● **RECORD EXTRACTS**:
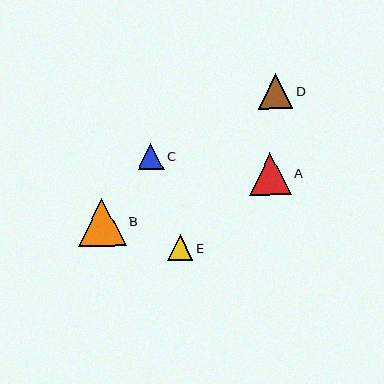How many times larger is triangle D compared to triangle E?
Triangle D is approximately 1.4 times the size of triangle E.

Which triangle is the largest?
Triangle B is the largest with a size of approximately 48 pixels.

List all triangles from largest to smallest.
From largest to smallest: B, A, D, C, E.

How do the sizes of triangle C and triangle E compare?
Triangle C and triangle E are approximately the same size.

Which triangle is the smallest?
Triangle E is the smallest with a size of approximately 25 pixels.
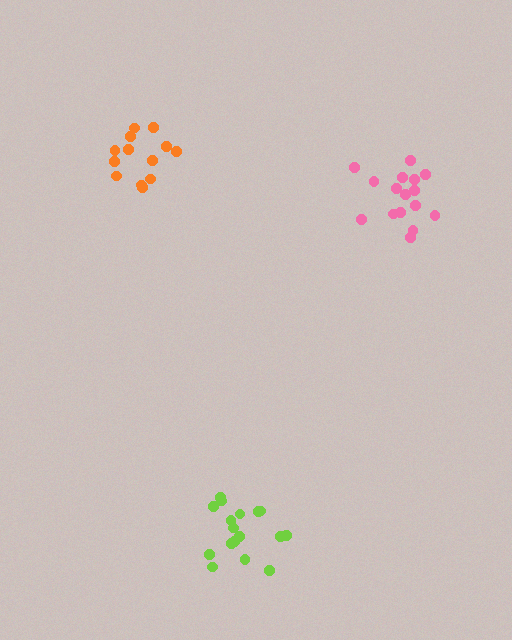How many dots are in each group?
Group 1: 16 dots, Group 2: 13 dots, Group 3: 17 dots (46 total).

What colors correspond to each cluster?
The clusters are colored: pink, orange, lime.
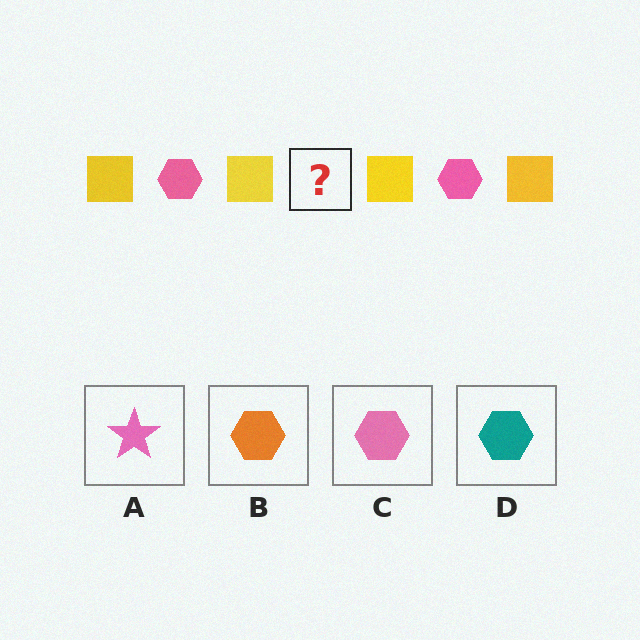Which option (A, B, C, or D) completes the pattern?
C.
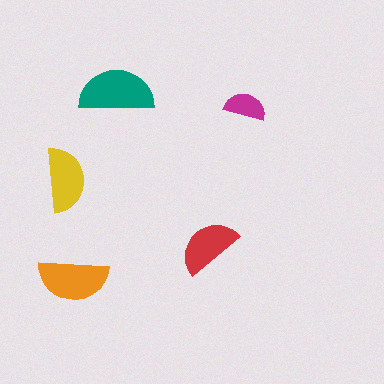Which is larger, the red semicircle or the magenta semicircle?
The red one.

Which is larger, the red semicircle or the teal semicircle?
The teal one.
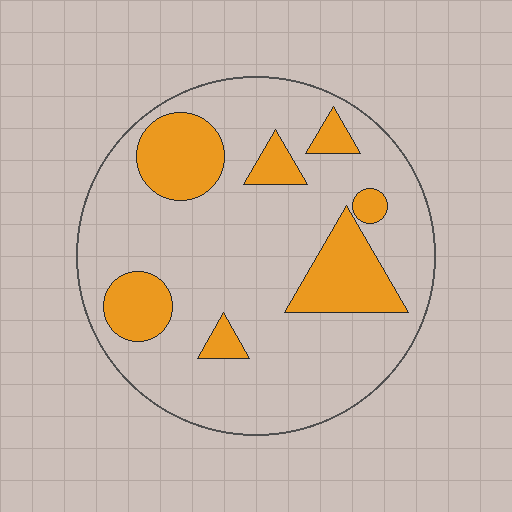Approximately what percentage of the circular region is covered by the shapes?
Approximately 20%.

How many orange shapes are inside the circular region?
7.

● **EXERCISE REQUIREMENTS**:
Strip out the pictures and quote the remaining data word for word.

● **THE SOLUTION**:
How many times larger is triangle D compared to triangle E?
Triangle D is approximately 1.4 times the size of triangle E.

Which triangle is the largest?
Triangle B is the largest with a size of approximately 48 pixels.

List all triangles from largest to smallest.
From largest to smallest: B, A, D, C, E.

How do the sizes of triangle C and triangle E compare?
Triangle C and triangle E are approximately the same size.

Which triangle is the smallest?
Triangle E is the smallest with a size of approximately 25 pixels.
How many dots are in each group?
Group 1: 16 dots, Group 2: 13 dots, Group 3: 17 dots (46 total).

What colors correspond to each cluster?
The clusters are colored: pink, orange, lime.
Which option (A, B, C, or D) completes the pattern?
C.
Which is larger, the red semicircle or the magenta semicircle?
The red one.

Which is larger, the red semicircle or the teal semicircle?
The teal one.
Approximately what percentage of the circular region is covered by the shapes?
Approximately 20%.

How many orange shapes are inside the circular region?
7.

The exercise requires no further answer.